### GIVEN REQUEST
Both the line containing "How many objects changed" and the line containing "Which shape is the largest?" are to be reproduced exactly, along with every line between them, and nothing more.

===== DATASET EXCERPTS

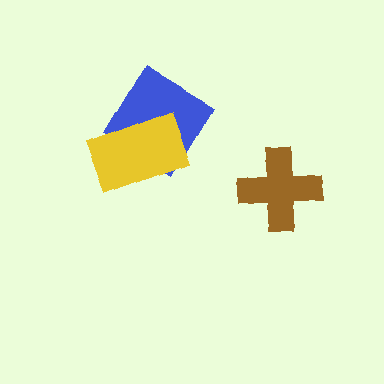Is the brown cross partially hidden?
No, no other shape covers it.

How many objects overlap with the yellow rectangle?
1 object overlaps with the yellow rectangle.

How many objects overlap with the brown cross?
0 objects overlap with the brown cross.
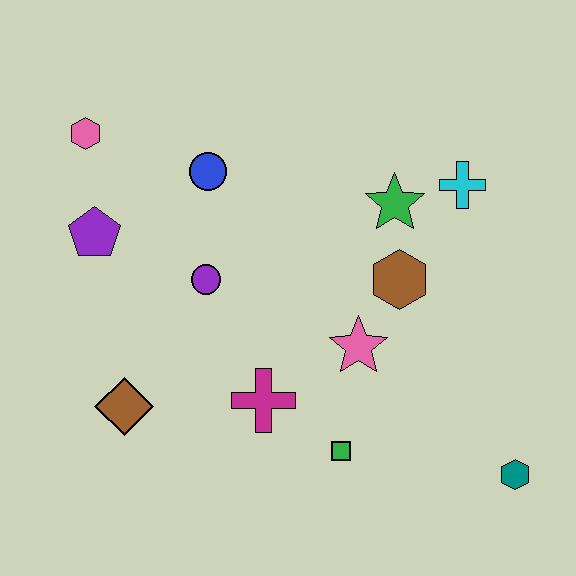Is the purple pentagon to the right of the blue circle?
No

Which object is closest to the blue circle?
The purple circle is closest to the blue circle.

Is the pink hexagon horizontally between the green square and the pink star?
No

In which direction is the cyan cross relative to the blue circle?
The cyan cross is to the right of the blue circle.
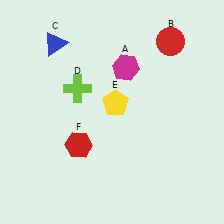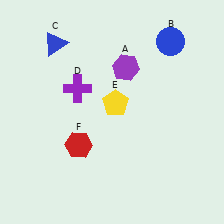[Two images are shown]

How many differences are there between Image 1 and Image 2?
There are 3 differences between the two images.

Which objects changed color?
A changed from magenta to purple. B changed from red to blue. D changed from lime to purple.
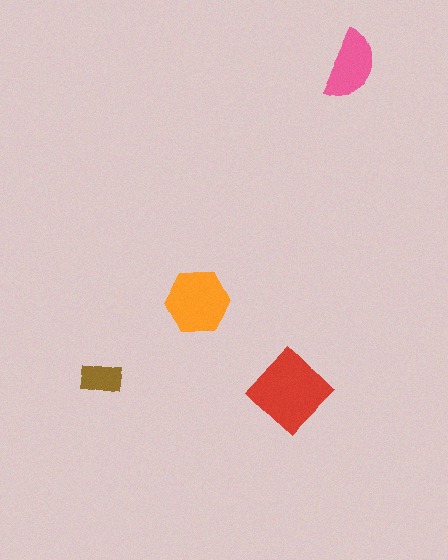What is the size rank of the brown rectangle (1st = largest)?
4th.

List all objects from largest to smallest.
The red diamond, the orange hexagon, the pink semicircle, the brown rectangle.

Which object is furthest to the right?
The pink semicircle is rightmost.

==========
===== DATASET EXCERPTS

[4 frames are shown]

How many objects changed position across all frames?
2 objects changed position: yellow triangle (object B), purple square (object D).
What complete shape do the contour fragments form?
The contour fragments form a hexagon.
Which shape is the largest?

==========

### OUTPUT BELOW
How many objects changed position across all frames?
2 objects changed position: yellow triangle (object B), purple square (object D).
What complete shape do the contour fragments form?
The contour fragments form a hexagon.
Which shape is the largest?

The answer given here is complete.